··· Recorded information ···
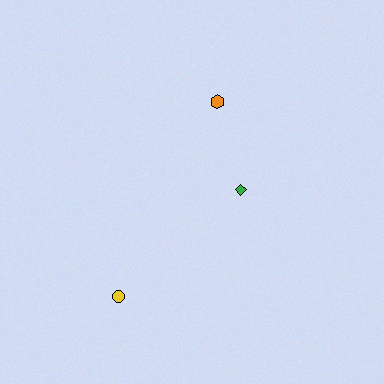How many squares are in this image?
There are no squares.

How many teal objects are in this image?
There are no teal objects.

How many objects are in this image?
There are 3 objects.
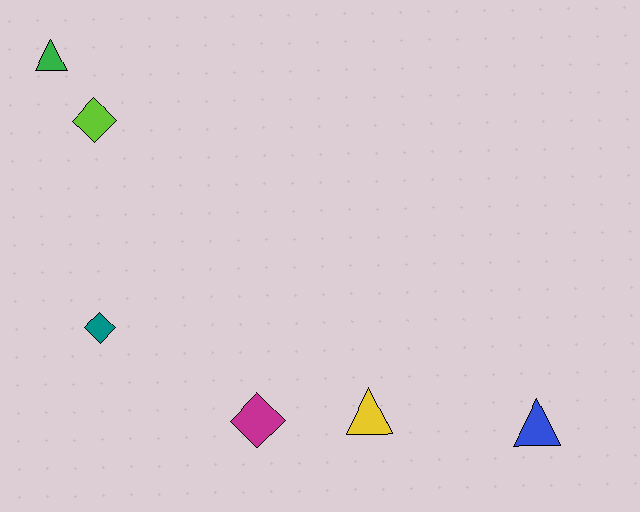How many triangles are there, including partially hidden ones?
There are 3 triangles.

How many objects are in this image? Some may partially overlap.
There are 6 objects.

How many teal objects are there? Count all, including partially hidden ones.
There is 1 teal object.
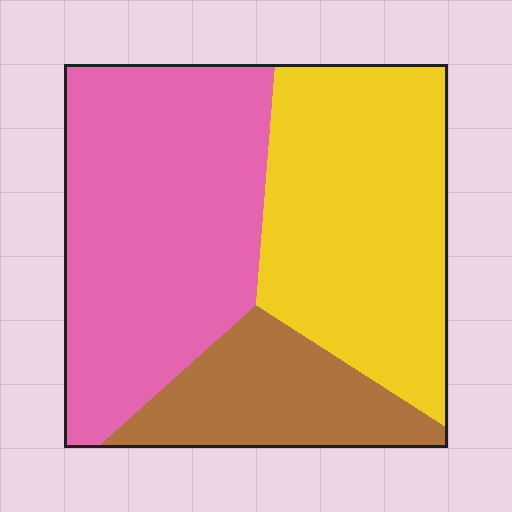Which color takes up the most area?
Pink, at roughly 45%.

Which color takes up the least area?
Brown, at roughly 20%.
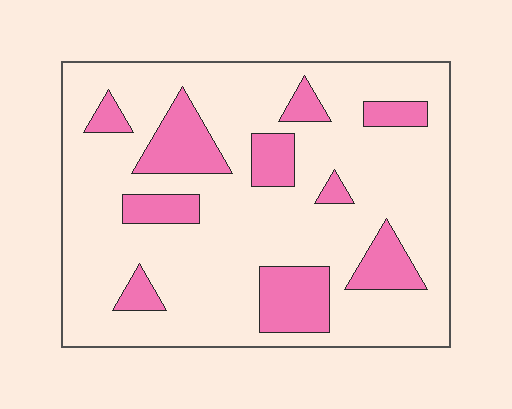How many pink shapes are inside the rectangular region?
10.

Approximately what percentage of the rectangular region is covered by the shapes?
Approximately 20%.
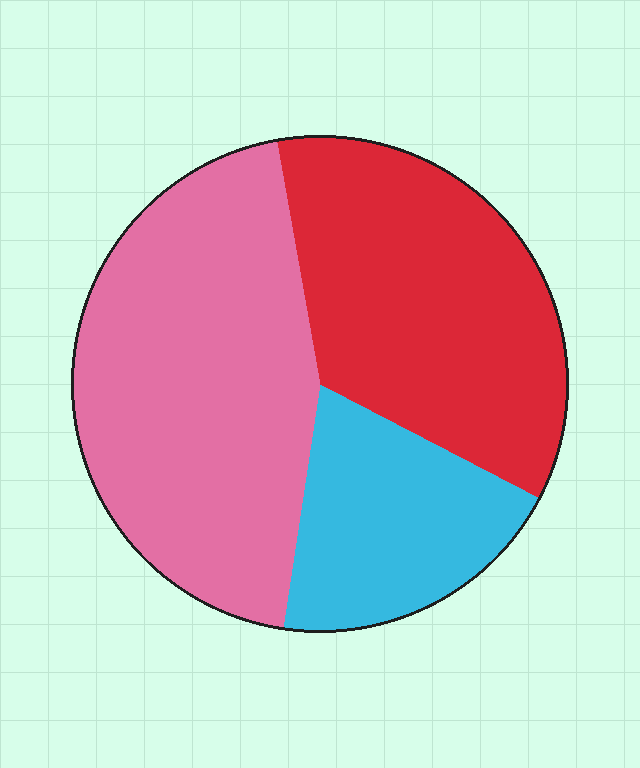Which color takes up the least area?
Cyan, at roughly 20%.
···
**Task requirements:** Strip the images and reproduce the remaining records precisely.

**Solution to the problem:**
How many squares are in this image?
There are no squares.

How many teal objects are in this image?
There are no teal objects.

How many objects are in this image?
There are 3 objects.
How many triangles are there, including partially hidden ones?
There are 3 triangles.

How many objects are in this image? Some may partially overlap.
There are 6 objects.

How many teal objects are there? Count all, including partially hidden ones.
There is 1 teal object.
Which color takes up the most area?
Pink, at roughly 45%.

Which color takes up the least area?
Brown, at roughly 20%.
How many pink shapes are inside the rectangular region?
10.

Approximately what percentage of the rectangular region is covered by the shapes?
Approximately 20%.
Which color takes up the least area?
Cyan, at roughly 20%.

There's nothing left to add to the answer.